#### Recorded information ####
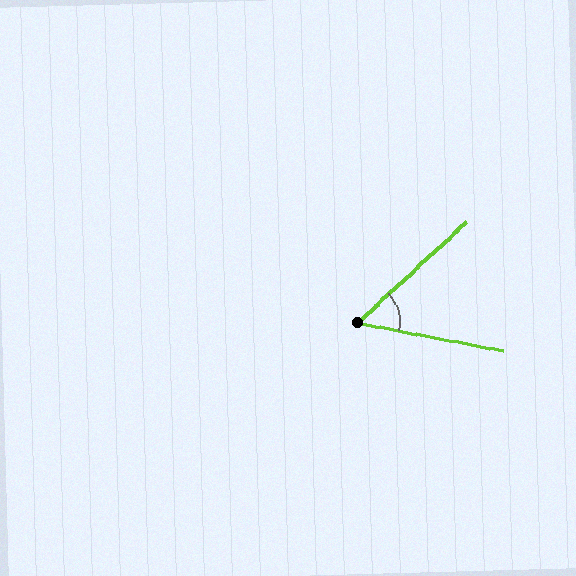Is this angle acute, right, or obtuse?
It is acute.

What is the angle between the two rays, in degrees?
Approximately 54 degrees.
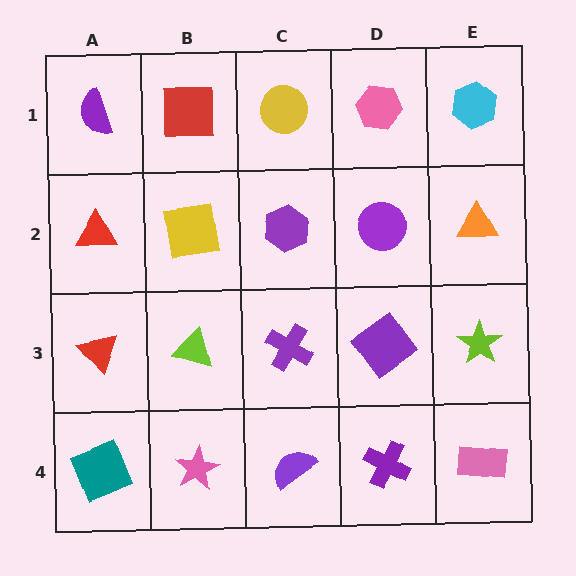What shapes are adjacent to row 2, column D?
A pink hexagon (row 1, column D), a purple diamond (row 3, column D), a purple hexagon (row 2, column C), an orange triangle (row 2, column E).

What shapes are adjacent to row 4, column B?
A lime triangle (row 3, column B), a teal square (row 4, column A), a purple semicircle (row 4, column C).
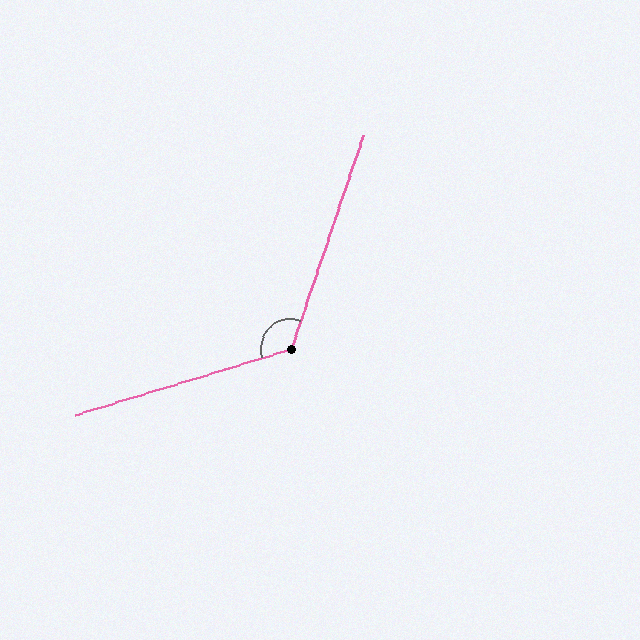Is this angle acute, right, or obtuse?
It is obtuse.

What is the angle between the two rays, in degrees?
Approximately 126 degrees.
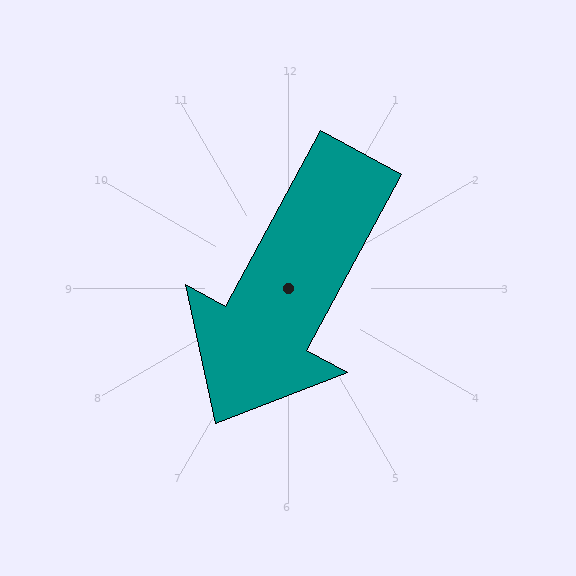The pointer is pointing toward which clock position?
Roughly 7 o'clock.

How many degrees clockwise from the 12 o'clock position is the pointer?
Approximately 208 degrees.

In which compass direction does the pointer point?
####
### Set task
Copy each line of the records precisely and drop any images they hold.

### Solution below
Is this angle acute, right, or obtuse?
It is acute.

What is the angle between the two rays, in degrees?
Approximately 54 degrees.
What shapes are adjacent to row 2, column D?
A pink hexagon (row 1, column D), a purple diamond (row 3, column D), a purple hexagon (row 2, column C), an orange triangle (row 2, column E).

What shapes are adjacent to row 4, column B?
A lime triangle (row 3, column B), a teal square (row 4, column A), a purple semicircle (row 4, column C).
Is this angle acute, right, or obtuse?
It is obtuse.

What is the angle between the two rays, in degrees?
Approximately 126 degrees.
The pointer is pointing toward which clock position?
Roughly 7 o'clock.

How many degrees clockwise from the 12 o'clock position is the pointer?
Approximately 208 degrees.

In which compass direction does the pointer point?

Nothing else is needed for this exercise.